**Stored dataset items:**

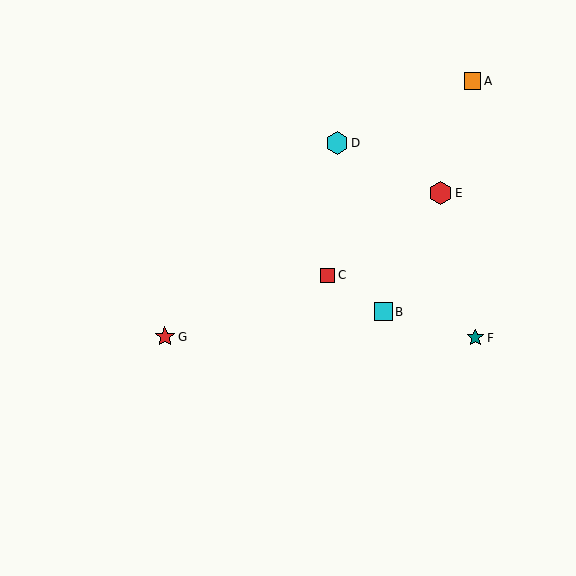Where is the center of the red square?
The center of the red square is at (327, 275).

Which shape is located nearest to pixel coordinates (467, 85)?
The orange square (labeled A) at (473, 81) is nearest to that location.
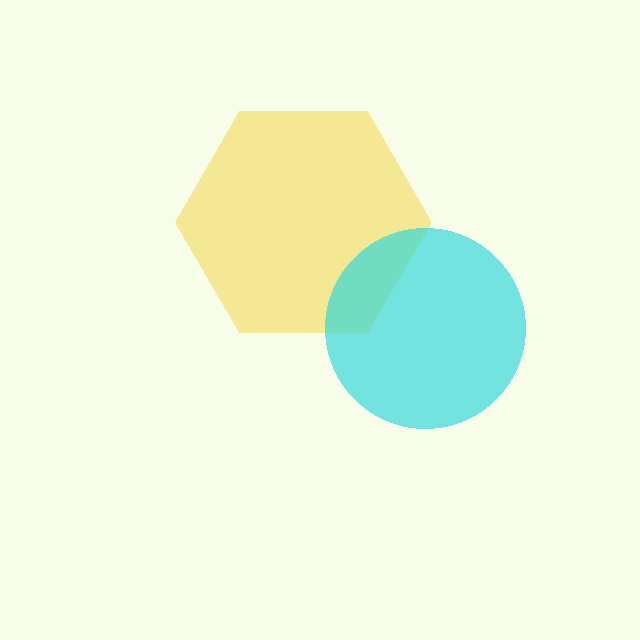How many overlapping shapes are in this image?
There are 2 overlapping shapes in the image.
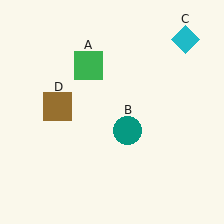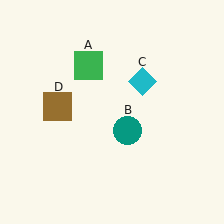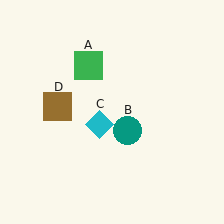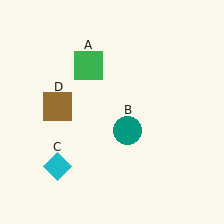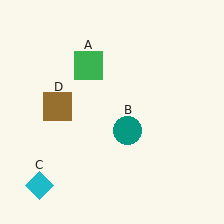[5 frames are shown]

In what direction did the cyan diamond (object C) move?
The cyan diamond (object C) moved down and to the left.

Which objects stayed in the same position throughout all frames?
Green square (object A) and teal circle (object B) and brown square (object D) remained stationary.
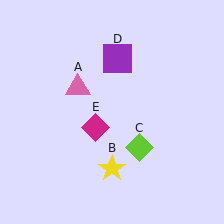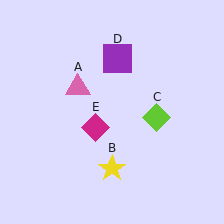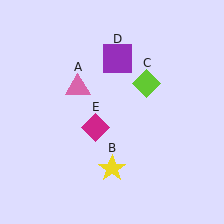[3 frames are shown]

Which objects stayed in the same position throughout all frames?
Pink triangle (object A) and yellow star (object B) and purple square (object D) and magenta diamond (object E) remained stationary.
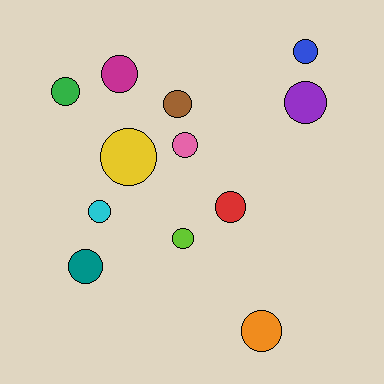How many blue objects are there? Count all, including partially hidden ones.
There is 1 blue object.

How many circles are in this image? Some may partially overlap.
There are 12 circles.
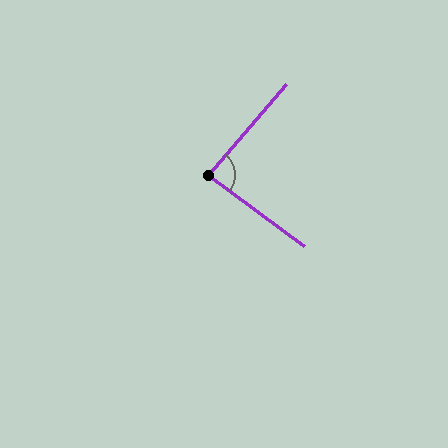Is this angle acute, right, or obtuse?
It is acute, close to a right angle.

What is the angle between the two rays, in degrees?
Approximately 86 degrees.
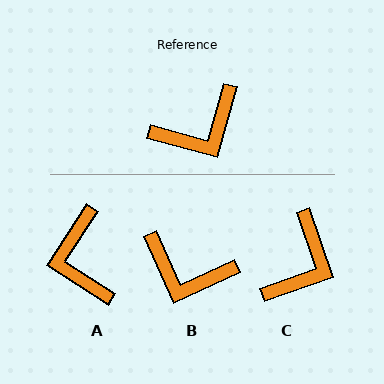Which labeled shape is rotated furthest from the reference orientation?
A, about 108 degrees away.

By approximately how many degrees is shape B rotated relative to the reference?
Approximately 50 degrees clockwise.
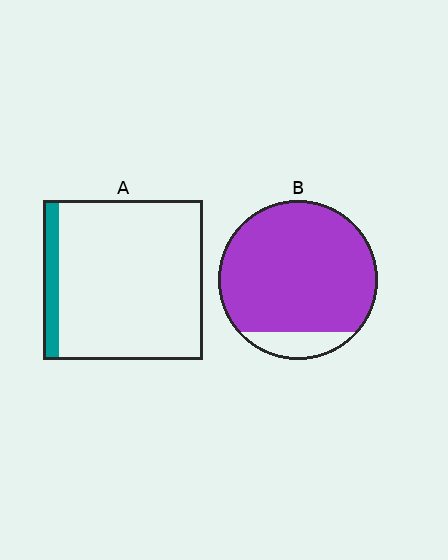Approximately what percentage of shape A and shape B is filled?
A is approximately 10% and B is approximately 90%.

**PROBLEM:**
Locate the line containing "Which labeled shape" in the records above, then output it and every line after it through the last, excluding pictures.

**COMPLETED EXERCISE:**
Which labeled shape is rotated furthest from the reference orientation?
A, about 108 degrees away.

By approximately how many degrees is shape B rotated relative to the reference?
Approximately 50 degrees clockwise.
Approximately what percentage of shape A and shape B is filled?
A is approximately 10% and B is approximately 90%.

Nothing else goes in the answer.